ROWS -
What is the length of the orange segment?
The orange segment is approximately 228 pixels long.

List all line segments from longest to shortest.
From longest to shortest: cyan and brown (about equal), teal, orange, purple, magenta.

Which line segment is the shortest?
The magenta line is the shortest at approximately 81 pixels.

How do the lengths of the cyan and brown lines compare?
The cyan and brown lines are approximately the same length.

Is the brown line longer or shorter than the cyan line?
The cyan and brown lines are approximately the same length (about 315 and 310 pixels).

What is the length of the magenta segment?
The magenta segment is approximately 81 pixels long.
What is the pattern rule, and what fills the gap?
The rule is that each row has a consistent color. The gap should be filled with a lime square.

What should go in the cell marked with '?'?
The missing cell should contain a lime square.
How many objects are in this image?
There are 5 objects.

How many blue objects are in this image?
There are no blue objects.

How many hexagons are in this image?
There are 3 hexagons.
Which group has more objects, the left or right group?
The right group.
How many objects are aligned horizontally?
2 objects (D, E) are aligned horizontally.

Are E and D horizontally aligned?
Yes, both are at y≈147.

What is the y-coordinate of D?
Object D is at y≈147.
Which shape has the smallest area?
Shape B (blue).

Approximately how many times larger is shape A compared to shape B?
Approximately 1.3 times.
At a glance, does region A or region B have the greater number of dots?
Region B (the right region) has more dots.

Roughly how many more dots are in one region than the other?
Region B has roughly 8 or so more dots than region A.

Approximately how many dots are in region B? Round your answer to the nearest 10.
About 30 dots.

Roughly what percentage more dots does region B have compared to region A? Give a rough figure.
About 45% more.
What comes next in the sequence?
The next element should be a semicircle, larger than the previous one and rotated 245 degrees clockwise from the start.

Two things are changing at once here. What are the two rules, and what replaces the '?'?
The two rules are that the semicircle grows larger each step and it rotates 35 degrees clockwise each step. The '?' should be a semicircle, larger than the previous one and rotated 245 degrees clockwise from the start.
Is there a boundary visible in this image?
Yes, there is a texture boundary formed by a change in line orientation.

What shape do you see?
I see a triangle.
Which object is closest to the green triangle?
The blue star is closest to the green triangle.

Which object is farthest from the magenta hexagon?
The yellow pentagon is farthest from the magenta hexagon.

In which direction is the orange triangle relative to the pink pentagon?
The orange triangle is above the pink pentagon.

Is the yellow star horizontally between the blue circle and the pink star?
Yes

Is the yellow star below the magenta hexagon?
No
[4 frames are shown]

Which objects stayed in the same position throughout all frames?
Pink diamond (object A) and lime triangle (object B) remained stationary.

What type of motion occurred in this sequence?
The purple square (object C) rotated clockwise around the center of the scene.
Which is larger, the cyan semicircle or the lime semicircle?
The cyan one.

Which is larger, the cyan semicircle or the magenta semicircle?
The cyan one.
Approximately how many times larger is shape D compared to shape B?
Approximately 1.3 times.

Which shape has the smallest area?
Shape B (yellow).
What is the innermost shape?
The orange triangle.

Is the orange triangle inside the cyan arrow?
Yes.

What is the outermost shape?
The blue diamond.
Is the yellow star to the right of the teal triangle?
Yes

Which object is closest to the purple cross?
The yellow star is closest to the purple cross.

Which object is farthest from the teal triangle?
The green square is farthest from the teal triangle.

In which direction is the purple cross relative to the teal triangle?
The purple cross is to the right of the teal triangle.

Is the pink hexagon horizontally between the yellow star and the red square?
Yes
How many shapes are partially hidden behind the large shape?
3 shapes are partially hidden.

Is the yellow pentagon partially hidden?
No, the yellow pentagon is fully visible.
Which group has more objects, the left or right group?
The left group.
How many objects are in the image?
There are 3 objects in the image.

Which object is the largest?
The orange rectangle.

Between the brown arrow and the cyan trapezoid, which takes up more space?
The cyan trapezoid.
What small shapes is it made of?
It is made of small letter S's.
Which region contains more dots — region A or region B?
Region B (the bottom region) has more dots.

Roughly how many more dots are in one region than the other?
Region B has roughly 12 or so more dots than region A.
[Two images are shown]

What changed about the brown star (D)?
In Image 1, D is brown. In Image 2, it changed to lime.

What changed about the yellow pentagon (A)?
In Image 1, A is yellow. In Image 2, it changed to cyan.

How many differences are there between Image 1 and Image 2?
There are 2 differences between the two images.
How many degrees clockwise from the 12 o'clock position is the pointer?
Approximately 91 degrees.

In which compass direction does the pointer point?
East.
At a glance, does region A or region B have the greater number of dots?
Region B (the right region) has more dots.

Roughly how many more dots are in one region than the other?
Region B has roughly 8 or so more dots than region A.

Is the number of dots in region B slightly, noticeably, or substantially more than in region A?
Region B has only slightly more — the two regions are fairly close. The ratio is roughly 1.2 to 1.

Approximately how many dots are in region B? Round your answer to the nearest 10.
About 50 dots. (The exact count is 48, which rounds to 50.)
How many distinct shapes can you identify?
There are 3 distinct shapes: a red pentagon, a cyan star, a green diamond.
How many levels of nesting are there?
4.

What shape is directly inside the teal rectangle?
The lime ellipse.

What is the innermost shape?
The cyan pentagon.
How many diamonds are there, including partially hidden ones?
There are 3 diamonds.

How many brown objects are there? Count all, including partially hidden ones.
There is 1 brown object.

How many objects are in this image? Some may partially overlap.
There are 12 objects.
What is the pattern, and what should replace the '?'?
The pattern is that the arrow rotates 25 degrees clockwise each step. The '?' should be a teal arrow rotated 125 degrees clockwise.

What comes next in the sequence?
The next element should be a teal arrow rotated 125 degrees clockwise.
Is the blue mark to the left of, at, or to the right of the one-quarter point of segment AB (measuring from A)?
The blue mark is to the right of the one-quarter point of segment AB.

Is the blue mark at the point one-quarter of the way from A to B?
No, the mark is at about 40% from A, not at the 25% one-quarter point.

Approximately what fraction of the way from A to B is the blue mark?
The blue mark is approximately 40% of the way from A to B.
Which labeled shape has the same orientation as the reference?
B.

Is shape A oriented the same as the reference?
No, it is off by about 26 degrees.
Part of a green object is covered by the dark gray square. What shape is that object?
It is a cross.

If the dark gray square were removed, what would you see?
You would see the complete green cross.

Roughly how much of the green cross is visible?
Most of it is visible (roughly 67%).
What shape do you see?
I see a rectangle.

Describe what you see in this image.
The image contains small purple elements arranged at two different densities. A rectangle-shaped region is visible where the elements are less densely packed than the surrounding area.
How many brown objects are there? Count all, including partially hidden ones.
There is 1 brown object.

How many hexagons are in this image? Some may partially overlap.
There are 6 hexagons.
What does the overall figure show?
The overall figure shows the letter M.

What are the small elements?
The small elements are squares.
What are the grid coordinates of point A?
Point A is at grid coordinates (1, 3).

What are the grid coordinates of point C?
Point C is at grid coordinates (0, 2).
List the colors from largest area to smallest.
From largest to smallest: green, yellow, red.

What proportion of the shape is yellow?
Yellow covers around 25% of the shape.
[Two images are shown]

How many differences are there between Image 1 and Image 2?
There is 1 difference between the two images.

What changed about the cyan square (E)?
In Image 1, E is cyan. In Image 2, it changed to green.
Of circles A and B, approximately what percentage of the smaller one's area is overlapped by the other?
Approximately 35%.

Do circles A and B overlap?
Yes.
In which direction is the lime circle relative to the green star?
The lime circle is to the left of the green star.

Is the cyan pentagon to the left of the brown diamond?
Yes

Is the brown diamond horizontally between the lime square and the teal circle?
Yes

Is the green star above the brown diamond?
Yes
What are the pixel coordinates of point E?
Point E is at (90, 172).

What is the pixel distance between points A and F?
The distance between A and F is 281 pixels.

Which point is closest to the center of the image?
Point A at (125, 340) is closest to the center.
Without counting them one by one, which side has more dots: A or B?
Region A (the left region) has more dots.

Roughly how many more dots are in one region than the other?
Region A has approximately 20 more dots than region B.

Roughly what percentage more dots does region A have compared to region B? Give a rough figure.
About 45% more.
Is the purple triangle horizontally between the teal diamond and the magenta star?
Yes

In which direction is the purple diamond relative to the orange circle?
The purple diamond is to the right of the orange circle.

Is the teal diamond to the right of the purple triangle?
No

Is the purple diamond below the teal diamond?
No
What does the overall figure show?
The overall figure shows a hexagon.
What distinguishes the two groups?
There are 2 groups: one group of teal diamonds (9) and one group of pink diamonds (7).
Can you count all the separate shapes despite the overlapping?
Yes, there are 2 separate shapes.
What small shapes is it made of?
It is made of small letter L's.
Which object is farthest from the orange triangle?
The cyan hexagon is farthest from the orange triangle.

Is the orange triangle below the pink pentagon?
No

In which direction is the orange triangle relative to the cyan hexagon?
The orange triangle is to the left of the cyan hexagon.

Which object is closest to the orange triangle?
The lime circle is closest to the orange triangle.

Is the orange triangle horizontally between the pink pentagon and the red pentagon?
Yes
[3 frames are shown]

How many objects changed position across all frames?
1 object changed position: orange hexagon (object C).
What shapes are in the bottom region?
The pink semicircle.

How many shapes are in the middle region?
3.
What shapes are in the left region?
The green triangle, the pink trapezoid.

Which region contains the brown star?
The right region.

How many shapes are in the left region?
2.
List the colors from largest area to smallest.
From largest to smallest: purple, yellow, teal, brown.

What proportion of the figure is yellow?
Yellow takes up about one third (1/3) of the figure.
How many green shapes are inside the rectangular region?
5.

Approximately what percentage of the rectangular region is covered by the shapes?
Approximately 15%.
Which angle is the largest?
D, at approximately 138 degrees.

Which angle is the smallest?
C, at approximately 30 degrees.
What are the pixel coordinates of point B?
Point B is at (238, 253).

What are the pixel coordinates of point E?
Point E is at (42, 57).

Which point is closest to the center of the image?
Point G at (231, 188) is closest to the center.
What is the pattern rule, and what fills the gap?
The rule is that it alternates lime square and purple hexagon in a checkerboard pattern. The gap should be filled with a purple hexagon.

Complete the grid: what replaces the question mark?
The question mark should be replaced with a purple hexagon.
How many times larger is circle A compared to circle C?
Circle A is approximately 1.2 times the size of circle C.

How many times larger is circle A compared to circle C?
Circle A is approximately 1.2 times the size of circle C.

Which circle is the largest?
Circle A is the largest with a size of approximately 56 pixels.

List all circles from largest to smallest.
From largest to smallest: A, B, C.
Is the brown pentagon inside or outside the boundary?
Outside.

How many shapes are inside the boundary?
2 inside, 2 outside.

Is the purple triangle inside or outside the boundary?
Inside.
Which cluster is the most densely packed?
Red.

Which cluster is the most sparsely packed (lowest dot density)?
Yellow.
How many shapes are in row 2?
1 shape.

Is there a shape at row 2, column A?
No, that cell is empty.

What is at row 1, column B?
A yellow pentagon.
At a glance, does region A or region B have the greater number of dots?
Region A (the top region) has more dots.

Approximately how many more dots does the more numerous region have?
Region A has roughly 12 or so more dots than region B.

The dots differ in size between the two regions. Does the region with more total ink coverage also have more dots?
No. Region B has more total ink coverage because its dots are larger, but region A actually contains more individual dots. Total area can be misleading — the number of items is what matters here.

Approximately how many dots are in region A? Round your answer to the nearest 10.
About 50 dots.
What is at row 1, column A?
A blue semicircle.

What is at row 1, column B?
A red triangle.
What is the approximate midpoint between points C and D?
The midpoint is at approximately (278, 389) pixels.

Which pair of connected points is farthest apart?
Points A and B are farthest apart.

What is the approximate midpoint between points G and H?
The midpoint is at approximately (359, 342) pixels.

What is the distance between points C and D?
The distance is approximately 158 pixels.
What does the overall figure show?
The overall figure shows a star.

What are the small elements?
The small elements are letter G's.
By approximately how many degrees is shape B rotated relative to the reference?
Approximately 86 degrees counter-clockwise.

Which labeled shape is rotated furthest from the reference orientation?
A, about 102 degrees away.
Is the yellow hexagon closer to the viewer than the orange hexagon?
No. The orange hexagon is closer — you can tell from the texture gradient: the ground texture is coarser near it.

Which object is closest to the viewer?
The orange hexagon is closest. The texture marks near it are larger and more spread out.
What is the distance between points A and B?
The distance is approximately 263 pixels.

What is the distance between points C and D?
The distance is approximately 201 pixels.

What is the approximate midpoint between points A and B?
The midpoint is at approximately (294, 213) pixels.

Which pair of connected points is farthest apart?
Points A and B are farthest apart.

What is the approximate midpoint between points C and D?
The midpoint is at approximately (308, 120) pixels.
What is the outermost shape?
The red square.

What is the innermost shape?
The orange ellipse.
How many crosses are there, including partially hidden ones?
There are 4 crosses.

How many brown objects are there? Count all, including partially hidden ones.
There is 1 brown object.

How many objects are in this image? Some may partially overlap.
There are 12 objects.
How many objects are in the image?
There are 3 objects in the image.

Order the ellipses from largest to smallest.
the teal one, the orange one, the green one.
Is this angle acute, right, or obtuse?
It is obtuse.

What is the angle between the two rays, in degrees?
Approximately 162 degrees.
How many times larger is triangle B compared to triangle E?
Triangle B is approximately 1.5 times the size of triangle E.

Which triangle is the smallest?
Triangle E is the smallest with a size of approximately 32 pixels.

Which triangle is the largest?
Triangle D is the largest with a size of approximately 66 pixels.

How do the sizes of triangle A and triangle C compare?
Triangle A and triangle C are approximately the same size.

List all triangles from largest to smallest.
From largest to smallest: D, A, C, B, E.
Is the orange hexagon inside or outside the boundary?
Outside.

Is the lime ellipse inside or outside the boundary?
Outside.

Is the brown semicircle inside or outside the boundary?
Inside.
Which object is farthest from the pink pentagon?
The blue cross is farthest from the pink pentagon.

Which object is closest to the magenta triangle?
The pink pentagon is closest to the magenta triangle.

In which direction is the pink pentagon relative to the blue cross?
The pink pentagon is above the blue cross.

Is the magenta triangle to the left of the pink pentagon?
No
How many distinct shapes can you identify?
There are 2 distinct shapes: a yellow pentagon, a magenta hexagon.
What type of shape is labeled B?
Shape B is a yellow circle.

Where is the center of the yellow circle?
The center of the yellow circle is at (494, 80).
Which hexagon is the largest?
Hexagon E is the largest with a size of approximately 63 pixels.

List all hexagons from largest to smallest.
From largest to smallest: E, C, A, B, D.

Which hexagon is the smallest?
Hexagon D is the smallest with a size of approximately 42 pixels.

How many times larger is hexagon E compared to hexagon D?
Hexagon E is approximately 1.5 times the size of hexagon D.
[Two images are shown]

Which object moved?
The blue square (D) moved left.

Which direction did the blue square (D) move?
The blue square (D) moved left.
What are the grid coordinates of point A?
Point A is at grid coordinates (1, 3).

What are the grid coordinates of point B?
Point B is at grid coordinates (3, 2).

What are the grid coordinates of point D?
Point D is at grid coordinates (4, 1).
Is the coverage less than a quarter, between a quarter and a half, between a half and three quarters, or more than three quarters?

PROBLEM DETAILS -
Exactly reproduce the lines beginning with the one that contains "Which hexagon is the largest?" and ending with the last line of the material, both included. Leave out everything else.

WORKED ANSWER -
Which hexagon is the largest?
Hexagon E is the largest with a size of approximately 63 pixels.

List all hexagons from largest to smallest.
From largest to smallest: E, C, A, B, D.

Which hexagon is the smallest?
Hexagon D is the smallest with a size of approximately 42 pixels.

How many times larger is hexagon E compared to hexagon D?
Hexagon E is approximately 1.5 times the size of hexagon D.
[Two images are shown]

Which object moved?
The blue square (D) moved left.

Which direction did the blue square (D) move?
The blue square (D) moved left.
What are the grid coordinates of point A?
Point A is at grid coordinates (1, 3).

What are the grid coordinates of point B?
Point B is at grid coordinates (3, 2).

What are the grid coordinates of point D?
Point D is at grid coordinates (4, 1).
Is the coverage less than a quarter, between a quarter and a half, between a half and three quarters, or more than three quarters?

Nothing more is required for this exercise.